### To be done:
Exactly the lines from the line holding "Is the magenta hexagon partially hidden?" to the line holding "Does the right", both lines included, are to be echoed; pictures are not.

Excerpt from a dataset:
----

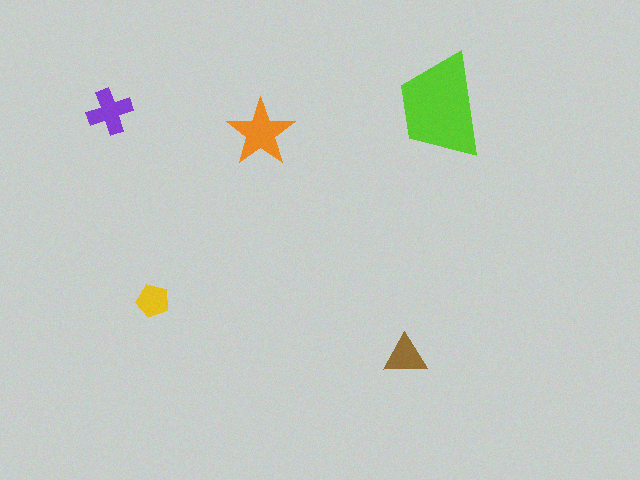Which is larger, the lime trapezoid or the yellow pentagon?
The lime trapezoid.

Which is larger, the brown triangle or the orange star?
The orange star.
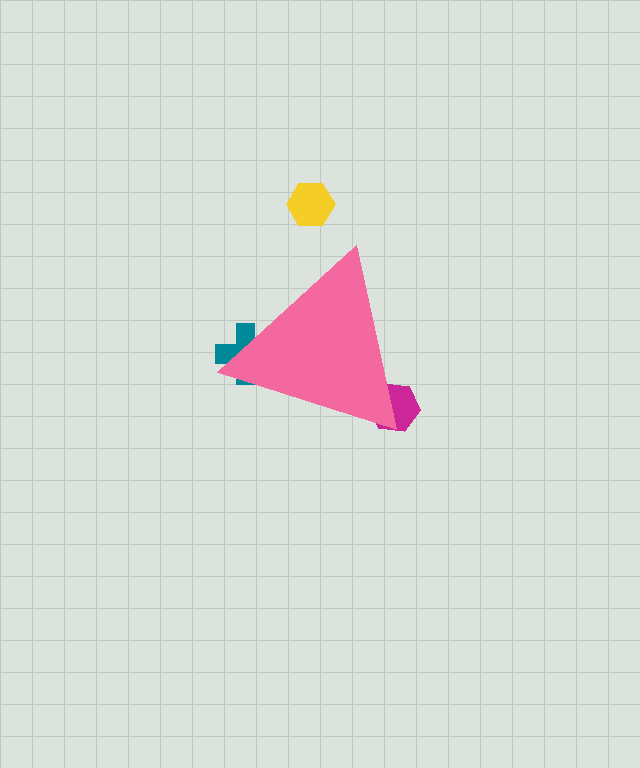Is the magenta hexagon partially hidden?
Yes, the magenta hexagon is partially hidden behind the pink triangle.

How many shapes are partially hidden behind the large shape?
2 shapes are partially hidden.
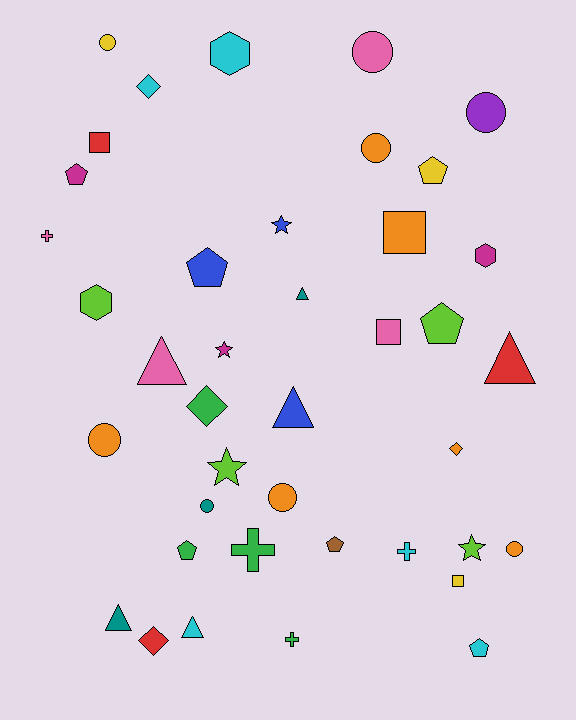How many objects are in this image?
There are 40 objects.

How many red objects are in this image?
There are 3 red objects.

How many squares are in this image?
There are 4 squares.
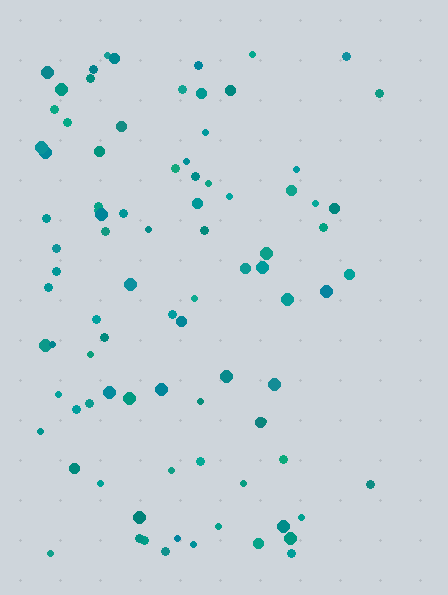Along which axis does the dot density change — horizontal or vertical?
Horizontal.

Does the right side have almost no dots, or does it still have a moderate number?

----

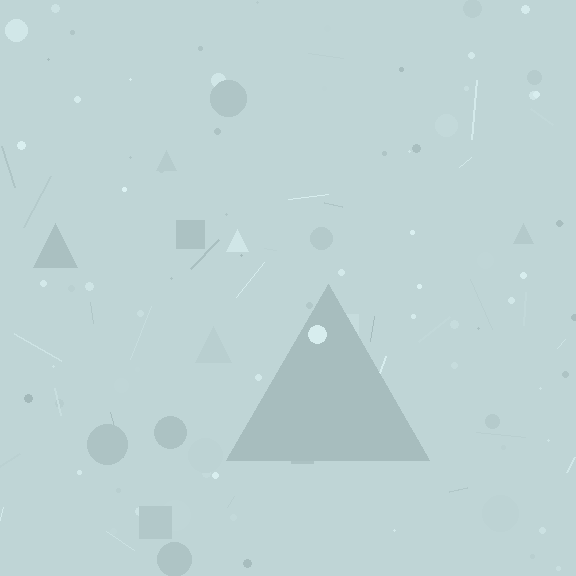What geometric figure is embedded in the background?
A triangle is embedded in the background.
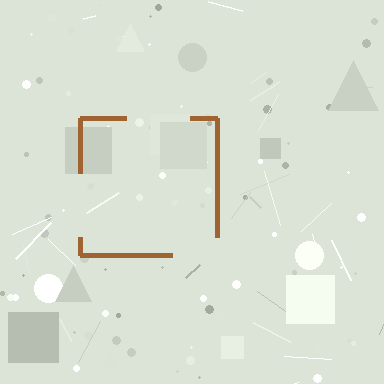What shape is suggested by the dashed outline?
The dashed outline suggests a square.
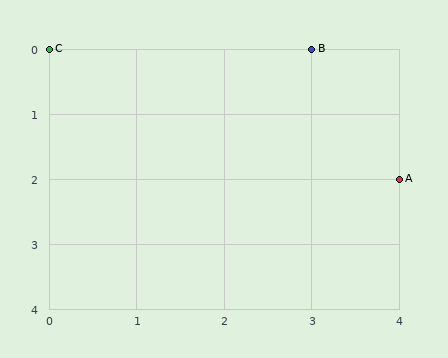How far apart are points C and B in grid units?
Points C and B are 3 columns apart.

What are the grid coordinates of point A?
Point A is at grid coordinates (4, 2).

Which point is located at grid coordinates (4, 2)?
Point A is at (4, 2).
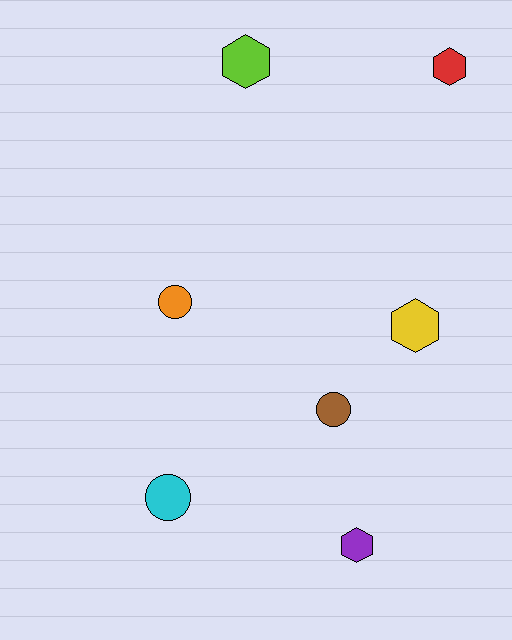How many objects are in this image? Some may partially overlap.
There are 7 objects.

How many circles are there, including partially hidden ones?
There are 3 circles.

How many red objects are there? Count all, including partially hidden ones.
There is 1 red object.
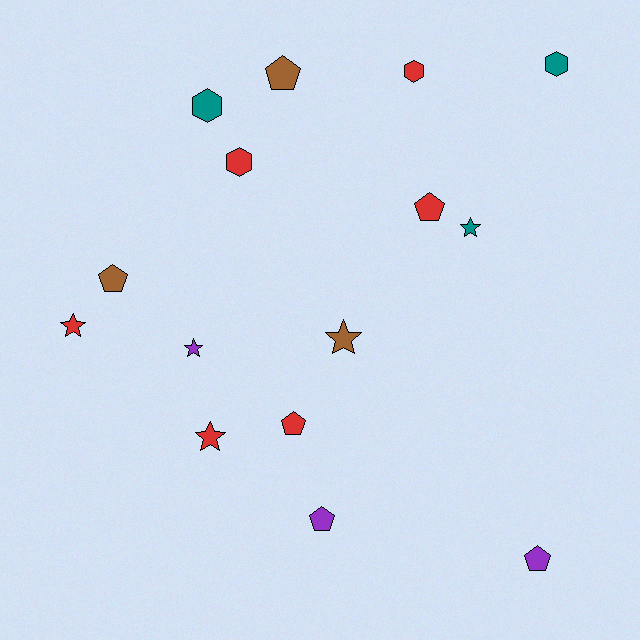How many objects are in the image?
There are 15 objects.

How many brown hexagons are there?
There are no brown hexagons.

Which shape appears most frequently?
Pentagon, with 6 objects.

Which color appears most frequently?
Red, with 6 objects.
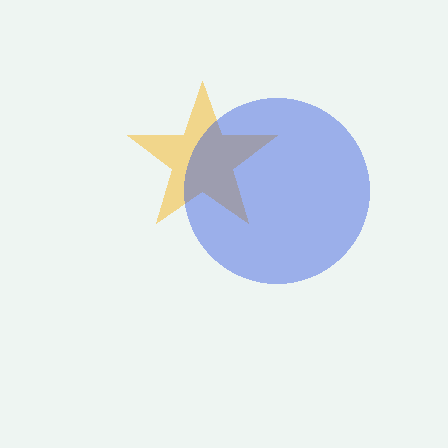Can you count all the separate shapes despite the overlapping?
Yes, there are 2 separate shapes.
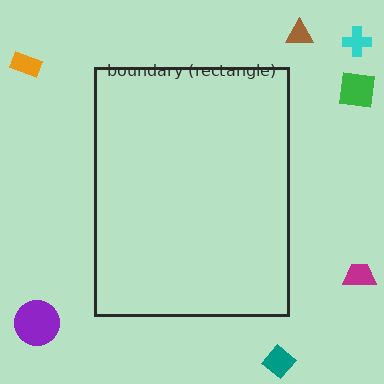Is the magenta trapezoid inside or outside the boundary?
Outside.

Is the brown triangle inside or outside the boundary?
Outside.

----

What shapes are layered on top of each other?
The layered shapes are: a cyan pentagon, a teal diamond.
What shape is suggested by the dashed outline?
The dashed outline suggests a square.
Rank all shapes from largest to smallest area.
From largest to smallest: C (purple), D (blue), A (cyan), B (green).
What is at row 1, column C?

----

### Response to the task:
Is the magenta hexagon partially hidden?
Yes, the magenta hexagon is partially hidden behind the pink triangle.

How many shapes are partially hidden behind the large shape?
2 shapes are partially hidden.
How many objects are in this image?
There are 40 objects.

How many red objects are in this image?
There are 3 red objects.

How many squares are in this image?
There are 4 squares.
Along which axis does the dot density change — horizontal or vertical?
Horizontal.

Does the right side have almost no dots, or does it still have a moderate number?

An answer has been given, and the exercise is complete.